— Start —

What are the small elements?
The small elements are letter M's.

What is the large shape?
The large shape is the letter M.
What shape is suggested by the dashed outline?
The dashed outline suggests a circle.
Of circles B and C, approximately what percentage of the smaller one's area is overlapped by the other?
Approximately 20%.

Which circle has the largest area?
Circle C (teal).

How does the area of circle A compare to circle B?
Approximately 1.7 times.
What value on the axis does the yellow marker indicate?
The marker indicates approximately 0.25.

— End —
— Start —

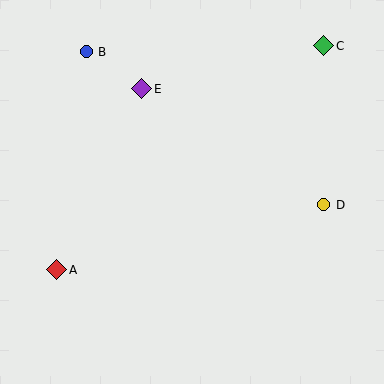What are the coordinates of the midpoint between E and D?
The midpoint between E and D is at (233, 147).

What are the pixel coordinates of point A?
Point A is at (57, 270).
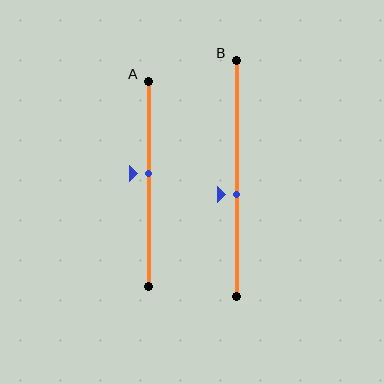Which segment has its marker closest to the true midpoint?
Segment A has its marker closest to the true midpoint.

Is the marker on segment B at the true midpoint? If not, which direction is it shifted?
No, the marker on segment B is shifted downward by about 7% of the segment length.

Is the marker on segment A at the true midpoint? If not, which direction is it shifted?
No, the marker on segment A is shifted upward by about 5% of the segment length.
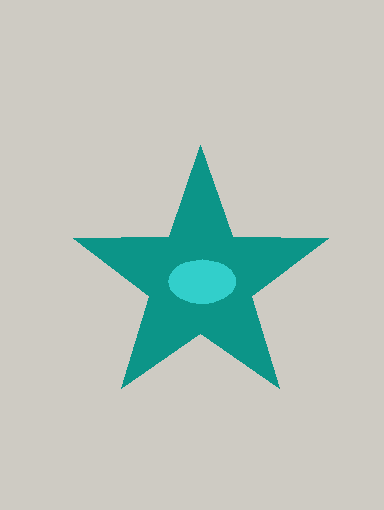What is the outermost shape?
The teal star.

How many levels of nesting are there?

— End —

= GIVEN TASK =
Repeat only the lines running from "What is the outermost shape?" to "How many levels of nesting are there?", ends included, and leave the pictures out.

= FINISHED ANSWER =
What is the outermost shape?
The teal star.

How many levels of nesting are there?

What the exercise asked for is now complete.